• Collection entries
-- start --

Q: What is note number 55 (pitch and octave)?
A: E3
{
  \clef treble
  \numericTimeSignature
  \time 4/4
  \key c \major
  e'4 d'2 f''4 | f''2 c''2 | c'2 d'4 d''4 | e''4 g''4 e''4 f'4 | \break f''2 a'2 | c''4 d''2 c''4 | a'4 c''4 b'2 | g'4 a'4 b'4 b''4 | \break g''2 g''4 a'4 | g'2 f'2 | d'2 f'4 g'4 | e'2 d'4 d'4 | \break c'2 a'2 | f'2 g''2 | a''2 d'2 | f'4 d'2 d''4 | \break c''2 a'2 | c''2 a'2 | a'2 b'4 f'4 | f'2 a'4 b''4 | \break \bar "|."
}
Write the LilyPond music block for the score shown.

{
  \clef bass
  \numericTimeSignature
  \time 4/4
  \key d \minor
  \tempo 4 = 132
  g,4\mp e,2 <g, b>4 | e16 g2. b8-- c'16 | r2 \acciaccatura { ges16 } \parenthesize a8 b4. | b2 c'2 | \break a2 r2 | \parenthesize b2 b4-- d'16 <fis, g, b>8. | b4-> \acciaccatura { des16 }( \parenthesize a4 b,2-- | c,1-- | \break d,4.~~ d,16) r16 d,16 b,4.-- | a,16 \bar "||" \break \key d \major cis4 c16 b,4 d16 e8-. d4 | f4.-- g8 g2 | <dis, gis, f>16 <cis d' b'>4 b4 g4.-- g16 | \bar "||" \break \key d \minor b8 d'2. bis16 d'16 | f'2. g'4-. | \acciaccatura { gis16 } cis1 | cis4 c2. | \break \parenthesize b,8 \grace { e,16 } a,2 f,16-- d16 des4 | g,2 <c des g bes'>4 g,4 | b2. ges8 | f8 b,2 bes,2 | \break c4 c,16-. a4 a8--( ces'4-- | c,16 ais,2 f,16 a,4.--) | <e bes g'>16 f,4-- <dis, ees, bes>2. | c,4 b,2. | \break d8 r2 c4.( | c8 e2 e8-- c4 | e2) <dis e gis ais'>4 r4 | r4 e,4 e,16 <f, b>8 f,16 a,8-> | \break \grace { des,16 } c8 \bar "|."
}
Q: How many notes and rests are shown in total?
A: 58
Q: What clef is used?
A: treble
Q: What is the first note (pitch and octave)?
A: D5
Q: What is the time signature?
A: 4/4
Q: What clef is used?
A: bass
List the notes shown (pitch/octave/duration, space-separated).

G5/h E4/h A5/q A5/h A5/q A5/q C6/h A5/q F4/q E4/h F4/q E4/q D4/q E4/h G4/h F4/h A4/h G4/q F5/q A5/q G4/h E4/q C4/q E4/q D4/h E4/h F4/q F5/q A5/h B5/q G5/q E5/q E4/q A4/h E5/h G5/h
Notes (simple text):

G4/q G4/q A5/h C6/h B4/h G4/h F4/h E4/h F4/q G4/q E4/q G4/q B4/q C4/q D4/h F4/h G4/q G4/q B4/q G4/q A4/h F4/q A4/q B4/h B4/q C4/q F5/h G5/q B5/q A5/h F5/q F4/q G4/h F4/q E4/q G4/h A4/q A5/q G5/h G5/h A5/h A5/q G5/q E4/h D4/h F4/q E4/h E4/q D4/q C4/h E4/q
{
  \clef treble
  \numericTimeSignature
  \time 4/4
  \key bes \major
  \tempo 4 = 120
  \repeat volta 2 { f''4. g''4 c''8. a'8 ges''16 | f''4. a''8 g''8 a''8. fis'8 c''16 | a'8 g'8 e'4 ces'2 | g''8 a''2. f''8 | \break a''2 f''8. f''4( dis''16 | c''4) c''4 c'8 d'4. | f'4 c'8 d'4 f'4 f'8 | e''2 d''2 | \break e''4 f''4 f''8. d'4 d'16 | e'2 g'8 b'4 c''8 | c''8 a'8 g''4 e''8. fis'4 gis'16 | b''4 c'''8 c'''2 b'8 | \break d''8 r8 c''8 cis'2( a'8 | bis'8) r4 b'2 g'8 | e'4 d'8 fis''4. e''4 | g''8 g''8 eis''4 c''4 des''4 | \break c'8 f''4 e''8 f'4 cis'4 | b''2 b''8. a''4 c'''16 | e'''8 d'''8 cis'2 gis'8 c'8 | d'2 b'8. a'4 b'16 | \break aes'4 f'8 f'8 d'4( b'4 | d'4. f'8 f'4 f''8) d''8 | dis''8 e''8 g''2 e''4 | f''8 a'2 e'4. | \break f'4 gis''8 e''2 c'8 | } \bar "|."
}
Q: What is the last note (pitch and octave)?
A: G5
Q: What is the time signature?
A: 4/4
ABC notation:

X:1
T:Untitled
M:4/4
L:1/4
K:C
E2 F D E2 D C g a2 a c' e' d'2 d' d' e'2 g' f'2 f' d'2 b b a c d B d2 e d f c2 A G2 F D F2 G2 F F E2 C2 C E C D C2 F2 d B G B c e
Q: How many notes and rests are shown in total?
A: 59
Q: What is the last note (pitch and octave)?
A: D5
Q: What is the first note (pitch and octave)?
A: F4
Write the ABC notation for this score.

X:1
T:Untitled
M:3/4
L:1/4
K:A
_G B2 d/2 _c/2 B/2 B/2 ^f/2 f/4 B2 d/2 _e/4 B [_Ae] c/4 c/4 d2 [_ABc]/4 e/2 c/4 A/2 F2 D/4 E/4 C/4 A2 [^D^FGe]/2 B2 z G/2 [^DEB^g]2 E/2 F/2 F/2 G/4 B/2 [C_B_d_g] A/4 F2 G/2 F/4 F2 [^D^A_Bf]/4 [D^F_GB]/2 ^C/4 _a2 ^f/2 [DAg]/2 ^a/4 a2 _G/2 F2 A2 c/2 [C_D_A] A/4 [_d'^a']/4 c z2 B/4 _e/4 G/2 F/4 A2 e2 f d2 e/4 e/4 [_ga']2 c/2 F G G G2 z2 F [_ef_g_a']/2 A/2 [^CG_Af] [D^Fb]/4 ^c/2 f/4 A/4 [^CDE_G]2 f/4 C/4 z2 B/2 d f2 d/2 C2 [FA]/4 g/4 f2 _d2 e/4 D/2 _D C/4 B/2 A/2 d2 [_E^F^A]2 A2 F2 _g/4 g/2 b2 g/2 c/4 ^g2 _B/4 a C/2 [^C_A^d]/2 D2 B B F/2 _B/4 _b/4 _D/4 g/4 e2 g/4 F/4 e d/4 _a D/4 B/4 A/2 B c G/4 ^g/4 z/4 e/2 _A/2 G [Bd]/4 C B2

-- end --

• INSTRUCTION
Select each line of the data above that contains the word "Write", and copy those lines.

• ANSWER TO THIS EXERCISE
Write the LilyPond music block for the score shown.
Write the ABC notation for this score.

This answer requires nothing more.